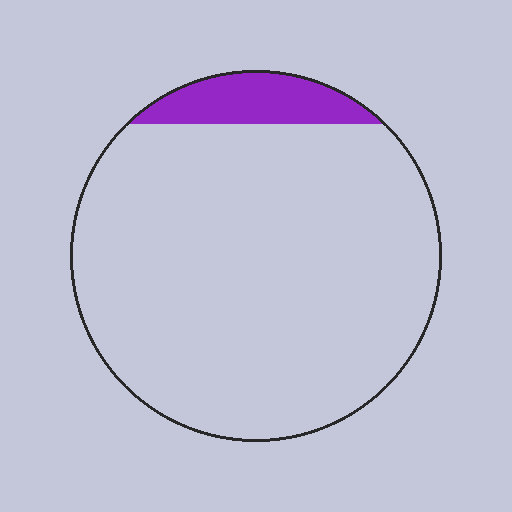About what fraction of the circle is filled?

::::::::::

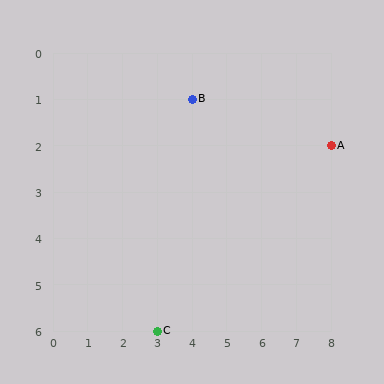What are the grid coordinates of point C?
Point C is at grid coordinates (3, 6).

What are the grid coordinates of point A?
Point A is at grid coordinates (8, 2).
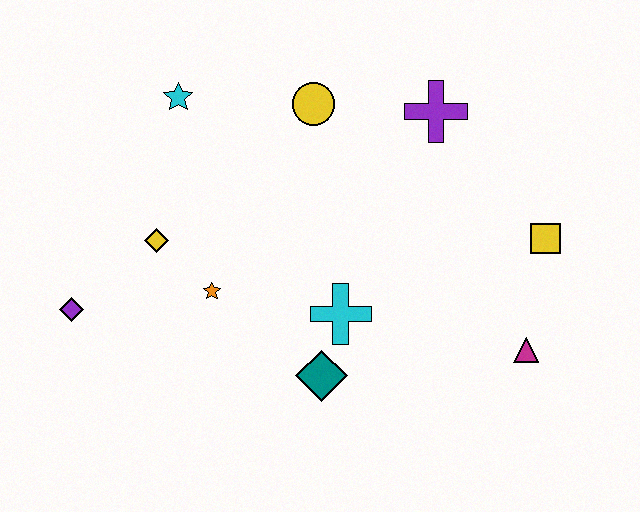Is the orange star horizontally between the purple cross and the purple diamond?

::::::::::

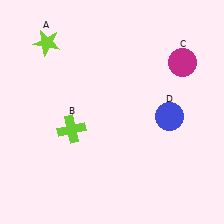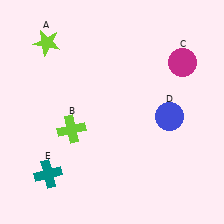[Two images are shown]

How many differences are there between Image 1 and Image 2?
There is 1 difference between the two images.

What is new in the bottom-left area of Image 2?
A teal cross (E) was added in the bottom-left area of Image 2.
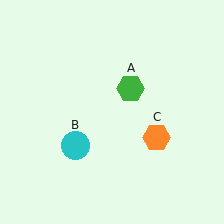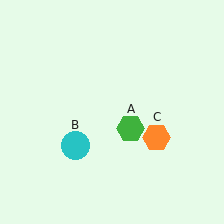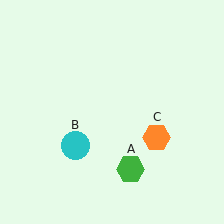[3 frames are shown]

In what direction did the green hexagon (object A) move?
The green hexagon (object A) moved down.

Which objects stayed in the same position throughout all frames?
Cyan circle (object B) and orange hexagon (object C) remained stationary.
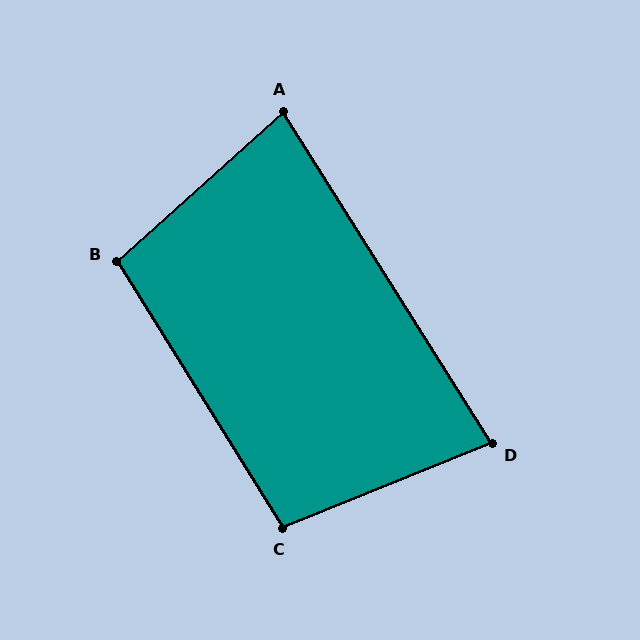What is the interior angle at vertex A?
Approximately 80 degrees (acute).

::::::::::

> [EXERCISE TASK]: Go to the line that contains "[Two images are shown]" and copy from there down to the line that contains "[3 frames are shown]", with both lines included. Pass over the pictures.

> [ANSWER TO THE PROBLEM]:
[Two images are shown]

How many differences are there between Image 1 and Image 2?
There is 1 difference between the two images.

What is new in the bottom-left area of Image 2?
A teal cross (E) was added in the bottom-left area of Image 2.
[3 frames are shown]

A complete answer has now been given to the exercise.